# Dataset entries on geometric forms:
☆ ☆ ☆ ☆ ☆

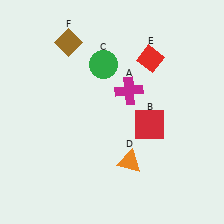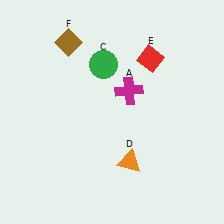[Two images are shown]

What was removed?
The red square (B) was removed in Image 2.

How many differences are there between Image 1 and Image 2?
There is 1 difference between the two images.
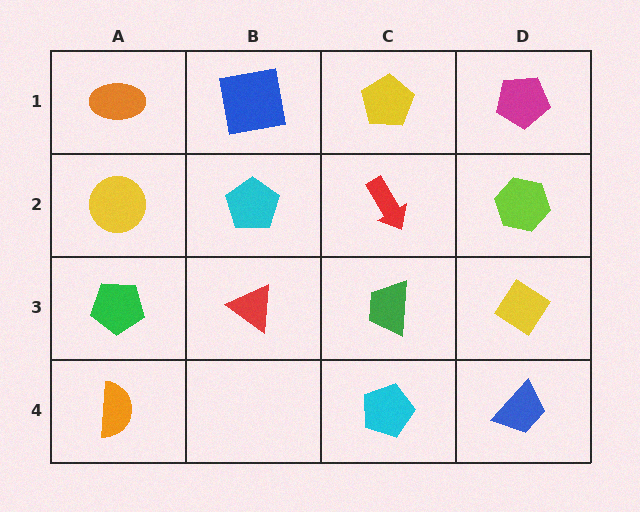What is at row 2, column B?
A cyan pentagon.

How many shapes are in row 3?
4 shapes.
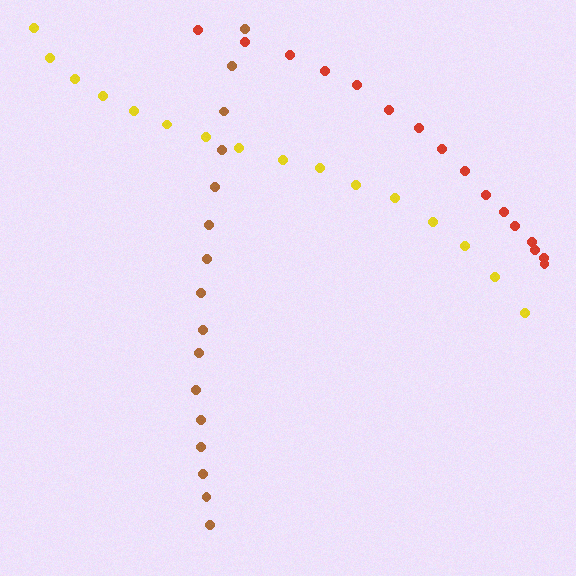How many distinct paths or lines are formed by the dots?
There are 3 distinct paths.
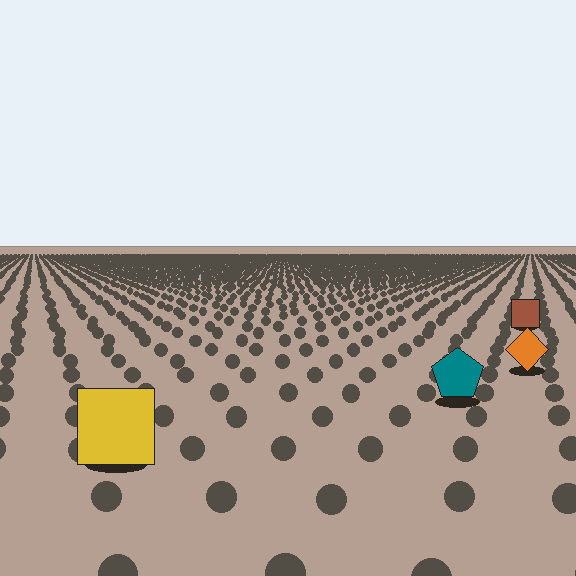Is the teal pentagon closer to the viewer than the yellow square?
No. The yellow square is closer — you can tell from the texture gradient: the ground texture is coarser near it.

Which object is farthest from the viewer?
The brown square is farthest from the viewer. It appears smaller and the ground texture around it is denser.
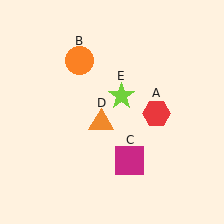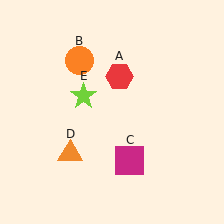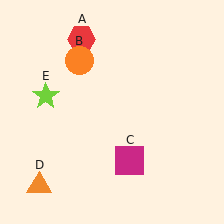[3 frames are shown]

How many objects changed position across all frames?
3 objects changed position: red hexagon (object A), orange triangle (object D), lime star (object E).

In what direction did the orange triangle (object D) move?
The orange triangle (object D) moved down and to the left.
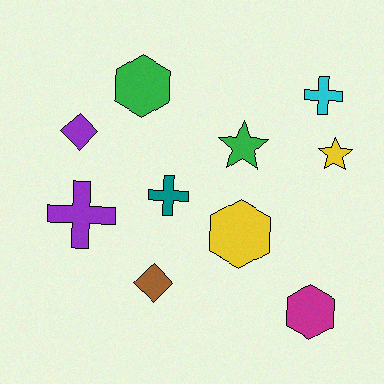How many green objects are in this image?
There are 2 green objects.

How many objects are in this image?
There are 10 objects.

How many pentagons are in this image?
There are no pentagons.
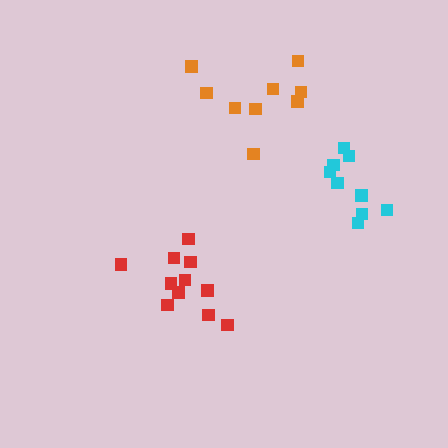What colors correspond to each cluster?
The clusters are colored: red, orange, cyan.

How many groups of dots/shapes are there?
There are 3 groups.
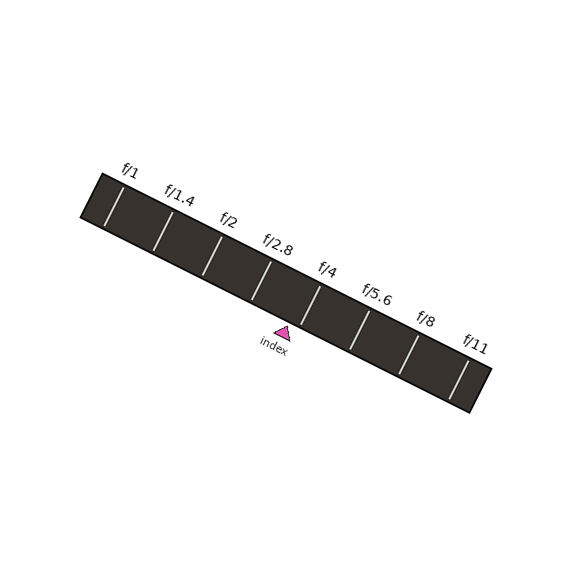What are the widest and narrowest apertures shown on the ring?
The widest aperture shown is f/1 and the narrowest is f/11.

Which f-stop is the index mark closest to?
The index mark is closest to f/4.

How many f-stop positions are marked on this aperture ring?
There are 8 f-stop positions marked.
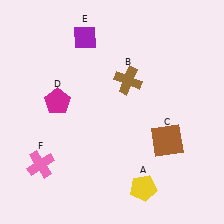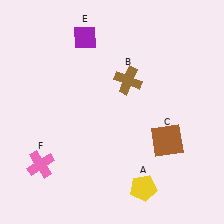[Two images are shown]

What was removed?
The magenta pentagon (D) was removed in Image 2.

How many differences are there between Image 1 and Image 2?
There is 1 difference between the two images.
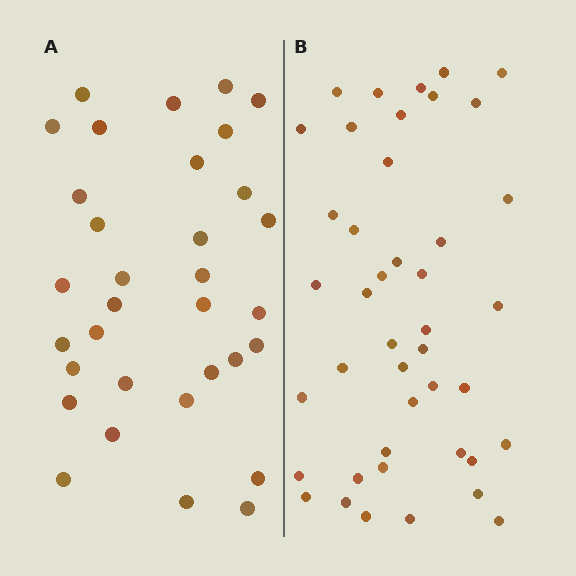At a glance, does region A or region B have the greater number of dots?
Region B (the right region) has more dots.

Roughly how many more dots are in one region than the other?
Region B has roughly 10 or so more dots than region A.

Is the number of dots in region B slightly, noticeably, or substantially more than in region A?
Region B has noticeably more, but not dramatically so. The ratio is roughly 1.3 to 1.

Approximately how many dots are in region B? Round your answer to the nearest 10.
About 40 dots. (The exact count is 43, which rounds to 40.)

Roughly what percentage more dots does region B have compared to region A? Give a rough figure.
About 30% more.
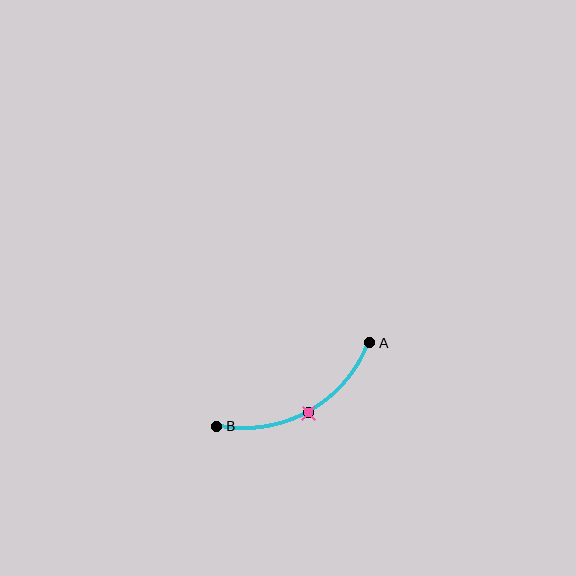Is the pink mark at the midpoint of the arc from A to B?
Yes. The pink mark lies on the arc at equal arc-length from both A and B — it is the arc midpoint.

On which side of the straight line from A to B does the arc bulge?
The arc bulges below the straight line connecting A and B.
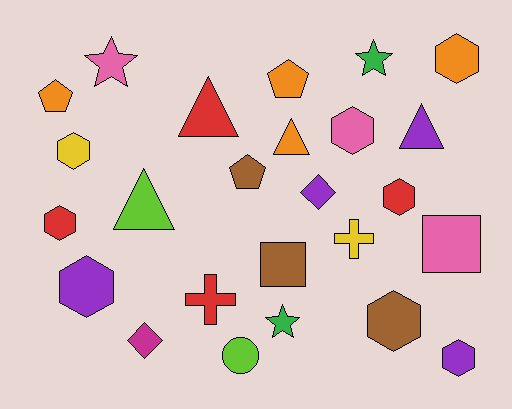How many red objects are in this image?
There are 4 red objects.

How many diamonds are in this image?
There are 2 diamonds.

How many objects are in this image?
There are 25 objects.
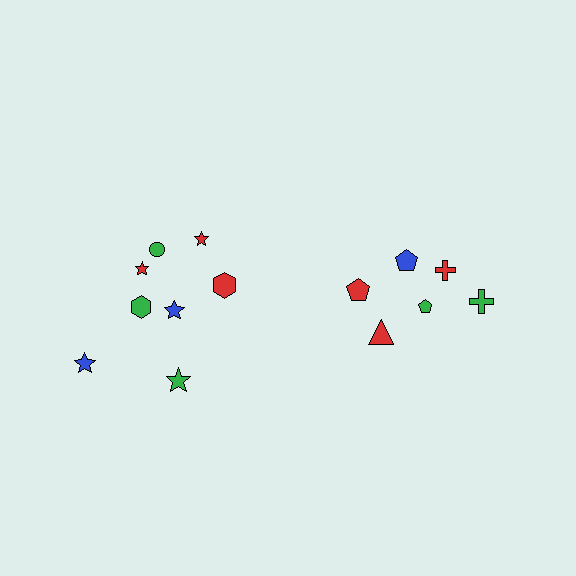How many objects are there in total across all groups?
There are 14 objects.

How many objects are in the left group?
There are 8 objects.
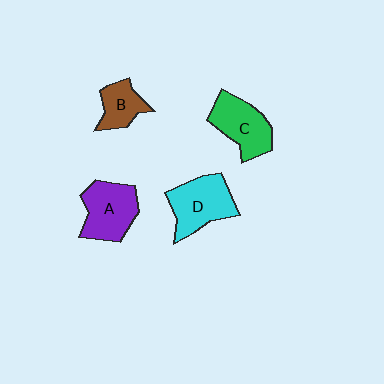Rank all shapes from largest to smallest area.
From largest to smallest: D (cyan), A (purple), C (green), B (brown).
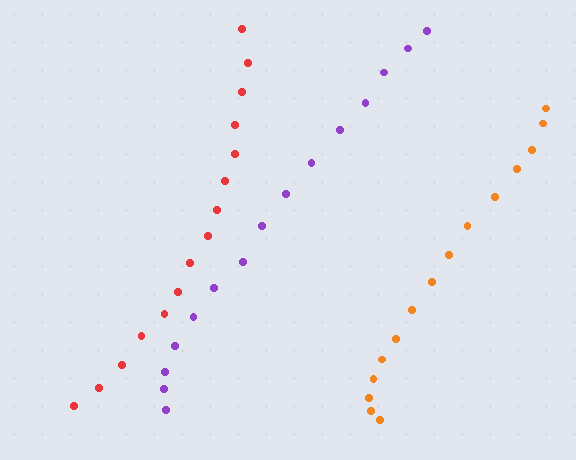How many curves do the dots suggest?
There are 3 distinct paths.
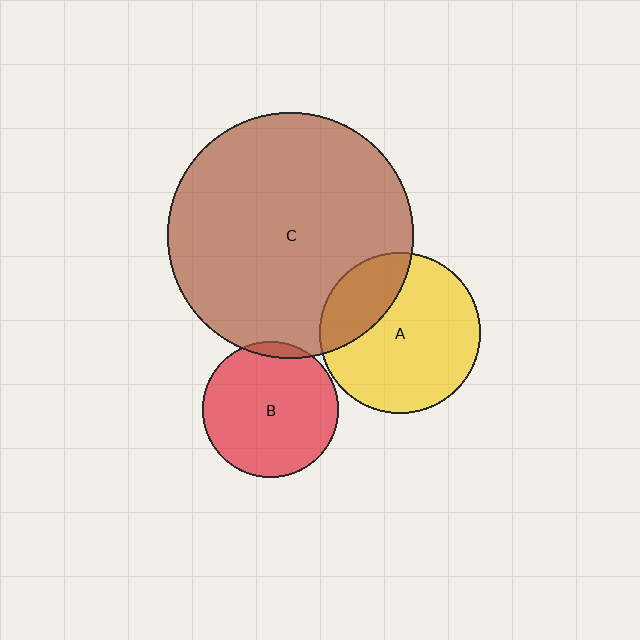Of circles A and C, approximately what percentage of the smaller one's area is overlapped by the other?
Approximately 25%.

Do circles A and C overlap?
Yes.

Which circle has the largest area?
Circle C (brown).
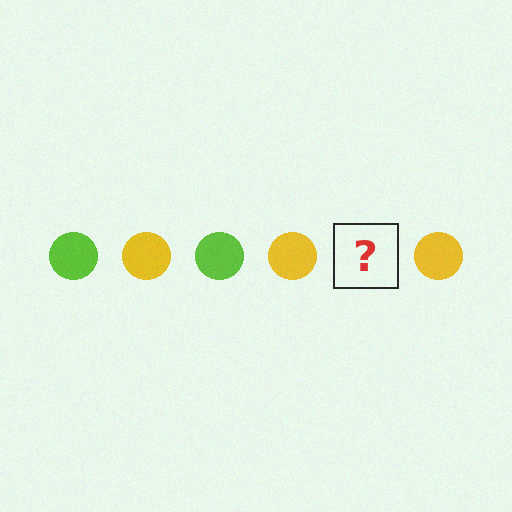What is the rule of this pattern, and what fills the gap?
The rule is that the pattern cycles through lime, yellow circles. The gap should be filled with a lime circle.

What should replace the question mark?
The question mark should be replaced with a lime circle.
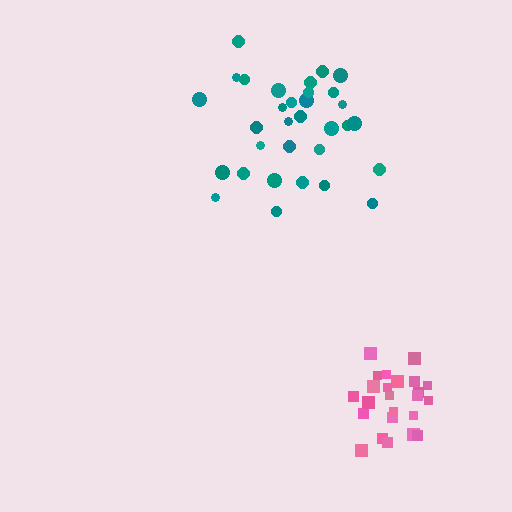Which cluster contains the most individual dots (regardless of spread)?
Teal (32).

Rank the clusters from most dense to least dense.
pink, teal.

☆ ☆ ☆ ☆ ☆

Reproduce the material in full, word for word, and omit the pictures.

[Two images are shown]

What was removed?
The red square (B) was removed in Image 2.

How many differences are there between Image 1 and Image 2?
There is 1 difference between the two images.
What is at row 2, column B?
A cyan pentagon.

How many shapes are in row 3?
4 shapes.
How many distinct paths or lines are formed by the dots?
There are 3 distinct paths.
Is the teal pentagon closer to the viewer than the yellow square?
No. The yellow square is closer — you can tell from the texture gradient: the ground texture is coarser near it.

Which object is farthest from the viewer?
The brown square is farthest from the viewer. It appears smaller and the ground texture around it is denser.
[3 frames are shown]

How many objects changed position across all frames?
3 objects changed position: red hexagon (object A), orange triangle (object D), lime star (object E).

In what direction did the orange triangle (object D) move?
The orange triangle (object D) moved down and to the left.
How many green objects are in this image?
There are 2 green objects.

How many objects are in this image?
There are 10 objects.

How many pentagons are in this image?
There are no pentagons.
What colors correspond to each cluster?
The clusters are colored: red, orange, cyan.

How many groups of dots/shapes are there?
There are 3 groups.
What are the widest and narrowest apertures shown on the ring?
The widest aperture shown is f/1 and the narrowest is f/11.

Which f-stop is the index mark closest to?
The index mark is closest to f/4.

How many f-stop positions are marked on this aperture ring?
There are 8 f-stop positions marked.
[Two images are shown]

What was removed?
The magenta pentagon (D) was removed in Image 2.

How many differences are there between Image 1 and Image 2?
There is 1 difference between the two images.
At a glance, does region A or region B have the greater number of dots?
Region B (the right region) has more dots.

Roughly how many more dots are in one region than the other?
Region B has roughly 10 or so more dots than region A.

Is the number of dots in region B slightly, noticeably, or substantially more than in region A?
Region B has noticeably more, but not dramatically so. The ratio is roughly 1.3 to 1.

Approximately how many dots are in region B? Round your answer to the nearest 10.
About 40 dots. (The exact count is 43, which rounds to 40.)

Roughly what percentage more dots does region B have compared to region A? Give a rough figure.
About 30% more.
Is the pink mark at the midpoint of the arc from A to B?
Yes. The pink mark lies on the arc at equal arc-length from both A and B — it is the arc midpoint.

On which side of the straight line from A to B does the arc bulge?
The arc bulges below the straight line connecting A and B.
How many red objects are in this image?
There are 4 red objects.

How many diamonds are in this image?
There are 2 diamonds.

How many objects are in this image?
There are 25 objects.
How many objects are there in total across all groups?
There are 14 objects.

How many objects are in the left group?
There are 8 objects.
Rank all shapes from largest to smallest area.
From largest to smallest: D (cyan), A (purple), C (green), B (brown).
How many curves do the dots suggest?
There are 3 distinct paths.
Of circles A and C, approximately what percentage of the smaller one's area is overlapped by the other?
Approximately 25%.

Do circles A and C overlap?
Yes.

Which circle has the largest area?
Circle C (brown).
What is the rule of this pattern, and what fills the gap?
The rule is that the pattern cycles through lime, yellow circles. The gap should be filled with a lime circle.

What should replace the question mark?
The question mark should be replaced with a lime circle.
Which cluster contains the most individual dots (regardless of spread)?
Teal (32).

Rank the clusters from most dense to least dense.
pink, teal.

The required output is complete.